-- Start Provided entries --

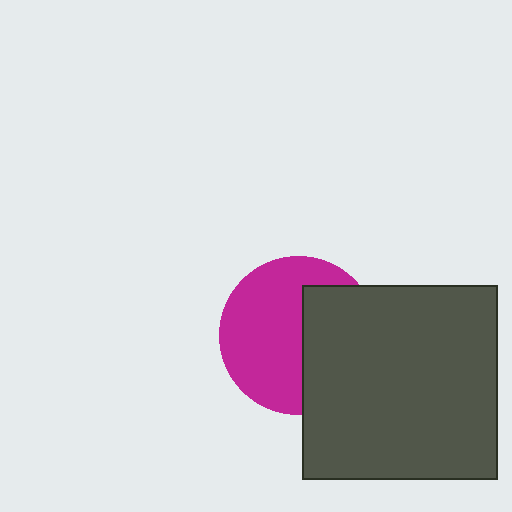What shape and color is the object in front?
The object in front is a dark gray square.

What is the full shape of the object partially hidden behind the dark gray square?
The partially hidden object is a magenta circle.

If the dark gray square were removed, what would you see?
You would see the complete magenta circle.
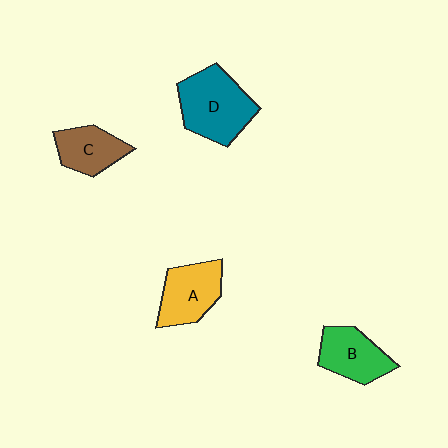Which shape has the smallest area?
Shape C (brown).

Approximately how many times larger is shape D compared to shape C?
Approximately 1.6 times.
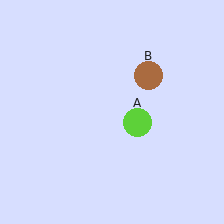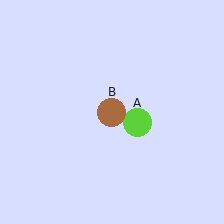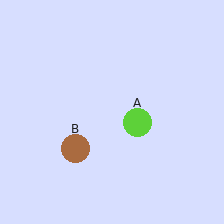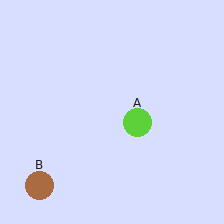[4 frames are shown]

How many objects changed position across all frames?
1 object changed position: brown circle (object B).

-- End Provided entries --

Drop the images and quote the entries word for word.

What shape and color is the object in front?
The object in front is a dark gray square.

What is the full shape of the object partially hidden behind the dark gray square?
The partially hidden object is a magenta circle.

If the dark gray square were removed, what would you see?
You would see the complete magenta circle.
Which shape has the smallest area?
Shape C (brown).

Approximately how many times larger is shape D compared to shape C?
Approximately 1.6 times.
[4 frames are shown]

How many objects changed position across all frames?
1 object changed position: brown circle (object B).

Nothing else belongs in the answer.